Set down each line of the data below exactly as it stands, dropping the pictures.

* Data section *
::::

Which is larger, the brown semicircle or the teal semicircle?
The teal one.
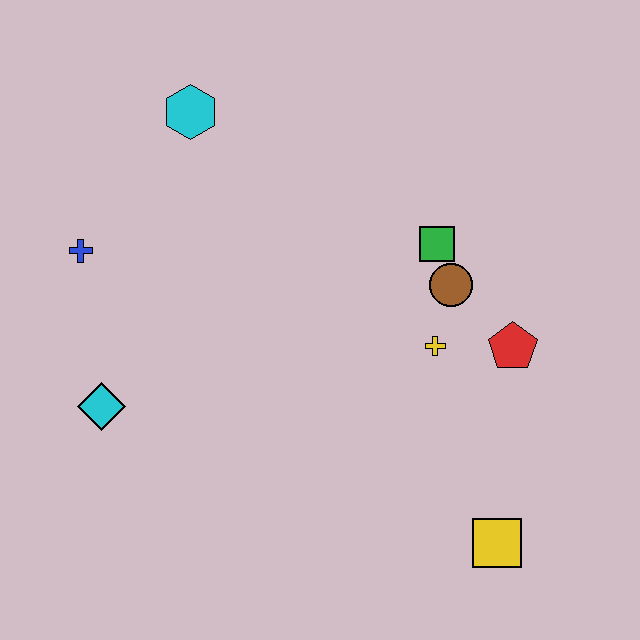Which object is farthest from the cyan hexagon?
The yellow square is farthest from the cyan hexagon.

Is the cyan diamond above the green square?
No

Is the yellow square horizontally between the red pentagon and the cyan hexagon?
Yes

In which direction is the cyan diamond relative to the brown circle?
The cyan diamond is to the left of the brown circle.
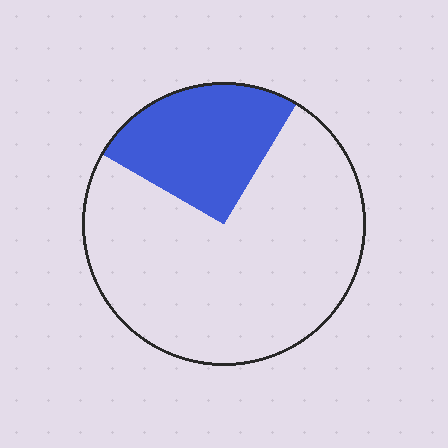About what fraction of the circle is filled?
About one quarter (1/4).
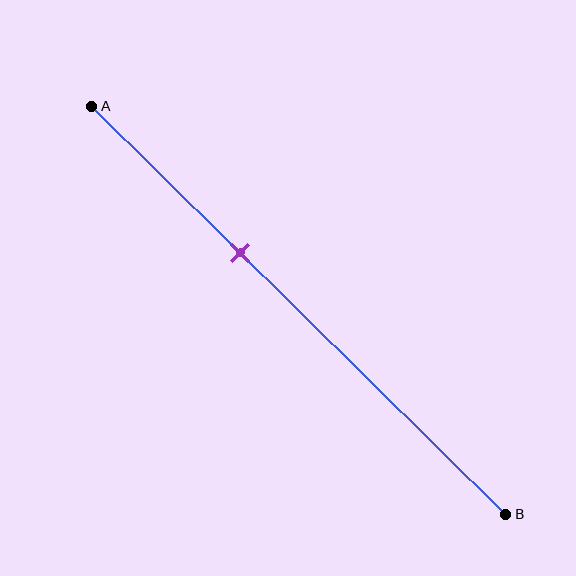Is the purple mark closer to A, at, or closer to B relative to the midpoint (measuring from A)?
The purple mark is closer to point A than the midpoint of segment AB.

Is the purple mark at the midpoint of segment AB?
No, the mark is at about 35% from A, not at the 50% midpoint.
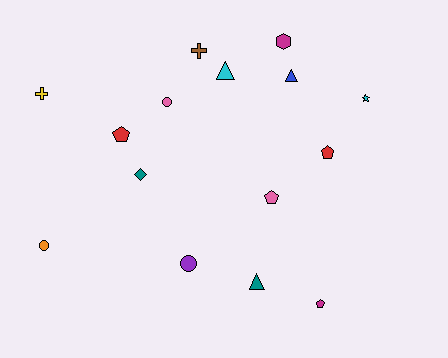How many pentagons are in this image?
There are 4 pentagons.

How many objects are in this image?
There are 15 objects.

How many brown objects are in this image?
There is 1 brown object.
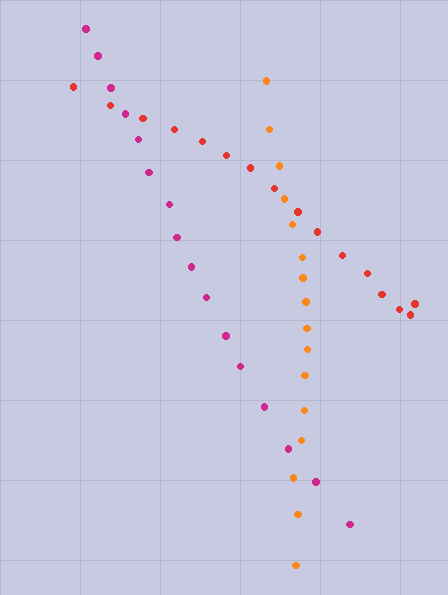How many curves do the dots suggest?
There are 3 distinct paths.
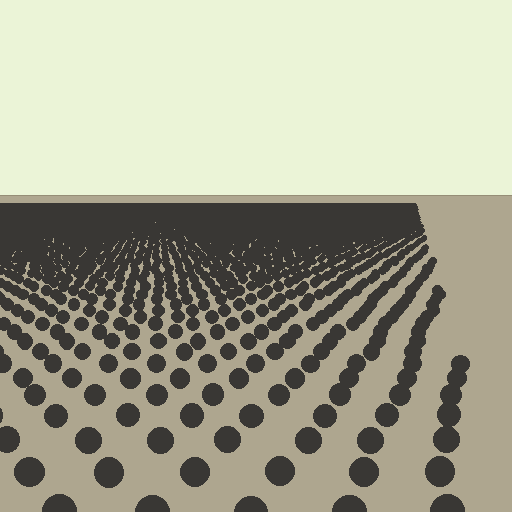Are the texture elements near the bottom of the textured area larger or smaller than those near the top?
Larger. Near the bottom, elements are closer to the viewer and appear at a bigger on-screen size.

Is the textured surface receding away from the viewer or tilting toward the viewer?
The surface is receding away from the viewer. Texture elements get smaller and denser toward the top.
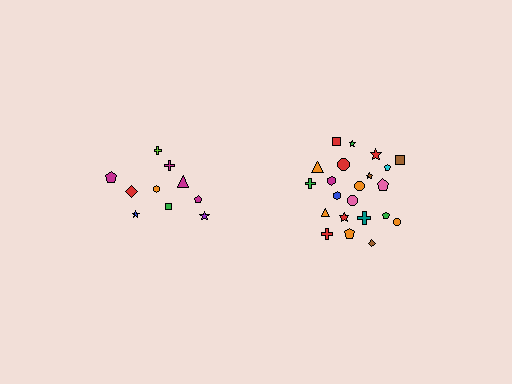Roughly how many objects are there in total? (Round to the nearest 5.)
Roughly 30 objects in total.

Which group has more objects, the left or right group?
The right group.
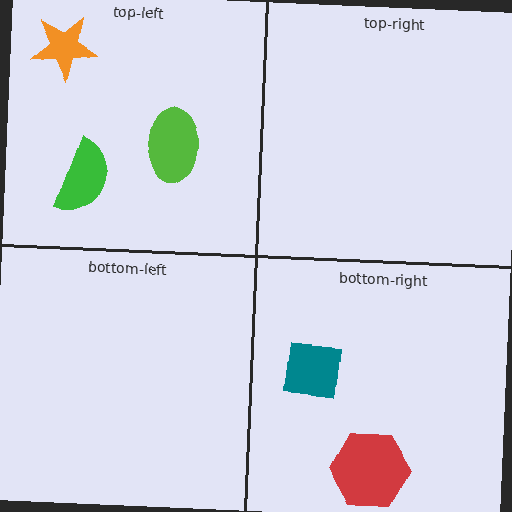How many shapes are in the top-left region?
3.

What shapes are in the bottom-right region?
The teal square, the red hexagon.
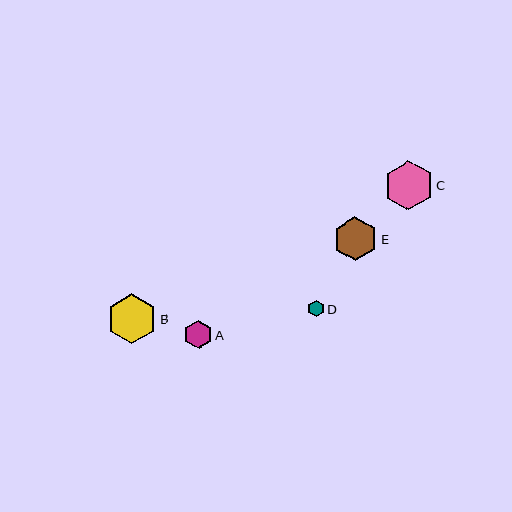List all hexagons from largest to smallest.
From largest to smallest: B, C, E, A, D.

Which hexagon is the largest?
Hexagon B is the largest with a size of approximately 50 pixels.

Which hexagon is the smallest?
Hexagon D is the smallest with a size of approximately 17 pixels.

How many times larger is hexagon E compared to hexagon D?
Hexagon E is approximately 2.6 times the size of hexagon D.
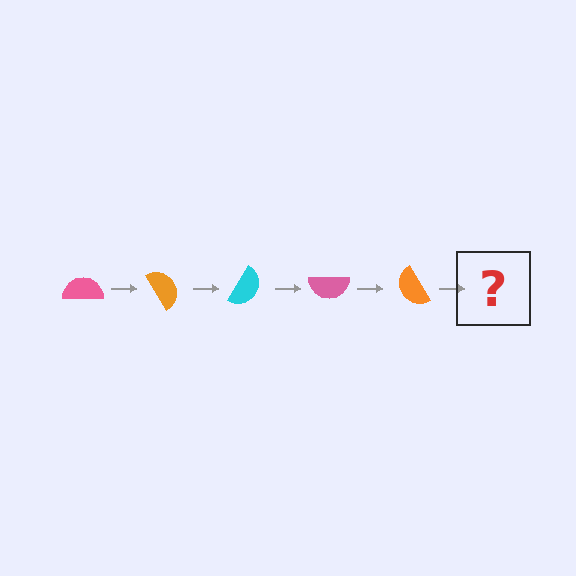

::::

* Final result *
Which is larger, the brown semicircle or the teal semicircle?
The teal one.
Which object is farthest from the cyan hexagon?
The yellow square is farthest from the cyan hexagon.

Is the cyan diamond above the green square?
No

Is the yellow square horizontally between the red pentagon and the cyan hexagon?
Yes

In which direction is the cyan diamond relative to the brown circle?
The cyan diamond is to the left of the brown circle.
About what fraction of the circle is filled?
About one quarter (1/4).
Is the purple mark closer to A, at, or closer to B relative to the midpoint (measuring from A)?
The purple mark is closer to point A than the midpoint of segment AB.

Is the purple mark at the midpoint of segment AB?
No, the mark is at about 35% from A, not at the 50% midpoint.
How many pentagons are in this image?
There are 4 pentagons.

How many objects are in this image?
There are 15 objects.

How many brown objects are in this image?
There is 1 brown object.
How many curves do the dots suggest?
There are 3 distinct paths.
Are the texture elements near the bottom of the textured area larger or smaller than those near the top?
Larger. Near the bottom, elements are closer to the viewer and appear at a bigger on-screen size.

Is the textured surface receding away from the viewer or tilting toward the viewer?
The surface is receding away from the viewer. Texture elements get smaller and denser toward the top.
Roughly how many objects are there in total? (Round to the nearest 5.)
Roughly 30 objects in total.

Which group has more objects, the left or right group?
The right group.
How many shapes are in the top-left region?
3.

What shapes are in the bottom-right region?
The teal square, the red hexagon.
List all hexagons from largest to smallest.
From largest to smallest: B, C, E, A, D.

Which hexagon is the largest?
Hexagon B is the largest with a size of approximately 50 pixels.

Which hexagon is the smallest?
Hexagon D is the smallest with a size of approximately 17 pixels.

How many times larger is hexagon E compared to hexagon D?
Hexagon E is approximately 2.6 times the size of hexagon D.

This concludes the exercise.